## Begin RECORDS FOR THIS EXERCISE

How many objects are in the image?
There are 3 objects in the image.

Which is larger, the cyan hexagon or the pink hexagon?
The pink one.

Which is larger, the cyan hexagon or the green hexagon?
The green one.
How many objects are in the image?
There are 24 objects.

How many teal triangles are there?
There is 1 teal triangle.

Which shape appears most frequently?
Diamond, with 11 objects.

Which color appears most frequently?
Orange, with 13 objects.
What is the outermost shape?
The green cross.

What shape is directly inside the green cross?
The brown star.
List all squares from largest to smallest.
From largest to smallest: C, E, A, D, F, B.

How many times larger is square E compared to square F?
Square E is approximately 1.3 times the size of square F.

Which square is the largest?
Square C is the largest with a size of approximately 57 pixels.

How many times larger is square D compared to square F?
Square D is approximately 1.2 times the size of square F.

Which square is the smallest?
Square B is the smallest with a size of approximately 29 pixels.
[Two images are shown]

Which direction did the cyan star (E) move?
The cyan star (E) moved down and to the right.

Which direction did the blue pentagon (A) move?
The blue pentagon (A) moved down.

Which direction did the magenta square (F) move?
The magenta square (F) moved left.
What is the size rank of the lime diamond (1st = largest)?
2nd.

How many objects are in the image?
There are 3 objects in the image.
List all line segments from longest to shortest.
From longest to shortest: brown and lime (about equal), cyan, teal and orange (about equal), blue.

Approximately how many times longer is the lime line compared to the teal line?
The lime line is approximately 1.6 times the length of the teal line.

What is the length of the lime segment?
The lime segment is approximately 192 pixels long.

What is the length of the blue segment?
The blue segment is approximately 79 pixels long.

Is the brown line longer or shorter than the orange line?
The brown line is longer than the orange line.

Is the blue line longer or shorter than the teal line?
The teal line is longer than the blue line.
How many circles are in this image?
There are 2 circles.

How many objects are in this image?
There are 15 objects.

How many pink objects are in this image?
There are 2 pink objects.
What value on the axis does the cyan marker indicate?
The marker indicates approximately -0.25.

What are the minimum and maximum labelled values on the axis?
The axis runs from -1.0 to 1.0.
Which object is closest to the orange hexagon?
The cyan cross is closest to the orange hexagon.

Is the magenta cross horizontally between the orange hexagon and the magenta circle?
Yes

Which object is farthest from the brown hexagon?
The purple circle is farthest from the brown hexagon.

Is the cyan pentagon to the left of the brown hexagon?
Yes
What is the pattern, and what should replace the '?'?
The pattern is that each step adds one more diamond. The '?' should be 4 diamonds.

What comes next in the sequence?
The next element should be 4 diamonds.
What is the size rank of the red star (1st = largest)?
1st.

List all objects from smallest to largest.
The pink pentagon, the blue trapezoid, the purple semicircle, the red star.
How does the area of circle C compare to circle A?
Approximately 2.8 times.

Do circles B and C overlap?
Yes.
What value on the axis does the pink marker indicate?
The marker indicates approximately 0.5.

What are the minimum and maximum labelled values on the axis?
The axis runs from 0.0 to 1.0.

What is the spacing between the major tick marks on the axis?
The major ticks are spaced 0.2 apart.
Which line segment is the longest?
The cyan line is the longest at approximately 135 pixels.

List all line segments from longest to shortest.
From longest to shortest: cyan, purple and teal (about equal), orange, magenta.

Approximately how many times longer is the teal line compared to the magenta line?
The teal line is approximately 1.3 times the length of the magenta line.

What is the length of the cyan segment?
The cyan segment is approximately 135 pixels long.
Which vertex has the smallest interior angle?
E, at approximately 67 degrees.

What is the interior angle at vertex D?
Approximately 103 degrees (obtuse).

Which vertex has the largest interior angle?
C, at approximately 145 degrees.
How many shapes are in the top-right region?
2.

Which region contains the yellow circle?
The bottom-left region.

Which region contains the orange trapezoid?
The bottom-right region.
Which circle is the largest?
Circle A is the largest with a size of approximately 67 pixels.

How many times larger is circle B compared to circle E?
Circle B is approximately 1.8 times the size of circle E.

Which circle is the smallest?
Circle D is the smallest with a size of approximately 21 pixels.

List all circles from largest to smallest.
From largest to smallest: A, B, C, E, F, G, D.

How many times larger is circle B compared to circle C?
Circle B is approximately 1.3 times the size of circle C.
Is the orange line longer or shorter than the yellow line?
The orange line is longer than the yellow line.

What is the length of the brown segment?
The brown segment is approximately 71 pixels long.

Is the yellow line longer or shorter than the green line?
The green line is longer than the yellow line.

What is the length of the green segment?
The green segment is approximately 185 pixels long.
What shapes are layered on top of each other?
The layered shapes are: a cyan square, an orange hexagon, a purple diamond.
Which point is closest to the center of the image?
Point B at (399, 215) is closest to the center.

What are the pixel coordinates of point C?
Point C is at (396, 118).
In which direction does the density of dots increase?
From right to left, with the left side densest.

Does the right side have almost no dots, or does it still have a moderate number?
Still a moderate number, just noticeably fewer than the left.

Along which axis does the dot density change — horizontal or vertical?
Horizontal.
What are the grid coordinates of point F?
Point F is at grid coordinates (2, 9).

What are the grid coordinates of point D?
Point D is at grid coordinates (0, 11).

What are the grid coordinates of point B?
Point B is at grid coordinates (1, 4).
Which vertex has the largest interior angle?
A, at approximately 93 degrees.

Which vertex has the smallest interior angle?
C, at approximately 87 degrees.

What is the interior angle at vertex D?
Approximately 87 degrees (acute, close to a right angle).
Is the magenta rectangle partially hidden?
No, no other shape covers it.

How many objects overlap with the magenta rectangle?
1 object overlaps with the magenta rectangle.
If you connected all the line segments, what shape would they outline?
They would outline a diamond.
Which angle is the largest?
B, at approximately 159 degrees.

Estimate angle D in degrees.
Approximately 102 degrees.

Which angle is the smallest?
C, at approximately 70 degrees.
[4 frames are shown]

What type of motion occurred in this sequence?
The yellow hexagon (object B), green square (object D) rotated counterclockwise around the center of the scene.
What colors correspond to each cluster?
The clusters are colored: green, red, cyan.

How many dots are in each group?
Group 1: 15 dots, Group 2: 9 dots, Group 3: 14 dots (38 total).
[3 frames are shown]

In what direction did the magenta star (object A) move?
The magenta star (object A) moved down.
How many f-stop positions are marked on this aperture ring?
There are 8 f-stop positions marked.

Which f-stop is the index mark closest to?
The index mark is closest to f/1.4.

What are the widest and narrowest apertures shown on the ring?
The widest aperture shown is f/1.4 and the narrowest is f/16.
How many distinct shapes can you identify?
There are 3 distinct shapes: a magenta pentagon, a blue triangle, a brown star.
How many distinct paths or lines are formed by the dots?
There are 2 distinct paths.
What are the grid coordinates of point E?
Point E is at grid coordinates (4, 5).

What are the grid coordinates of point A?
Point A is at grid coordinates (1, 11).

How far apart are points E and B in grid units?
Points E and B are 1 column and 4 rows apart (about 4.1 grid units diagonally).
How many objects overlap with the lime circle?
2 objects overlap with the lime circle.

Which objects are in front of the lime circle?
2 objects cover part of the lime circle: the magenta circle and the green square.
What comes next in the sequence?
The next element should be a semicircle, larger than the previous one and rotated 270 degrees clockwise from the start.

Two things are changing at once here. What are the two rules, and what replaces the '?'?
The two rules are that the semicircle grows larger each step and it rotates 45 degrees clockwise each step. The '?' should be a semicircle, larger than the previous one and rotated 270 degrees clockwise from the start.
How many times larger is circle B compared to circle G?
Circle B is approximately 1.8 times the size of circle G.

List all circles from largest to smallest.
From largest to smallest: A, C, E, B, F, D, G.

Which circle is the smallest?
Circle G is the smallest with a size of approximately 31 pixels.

## End RECORDS FOR THIS EXERCISE

AIM: Gather each line of the records holding the string "frames".

THE COMPLETED TASK:
[4 frames are shown]
[3 frames are shown]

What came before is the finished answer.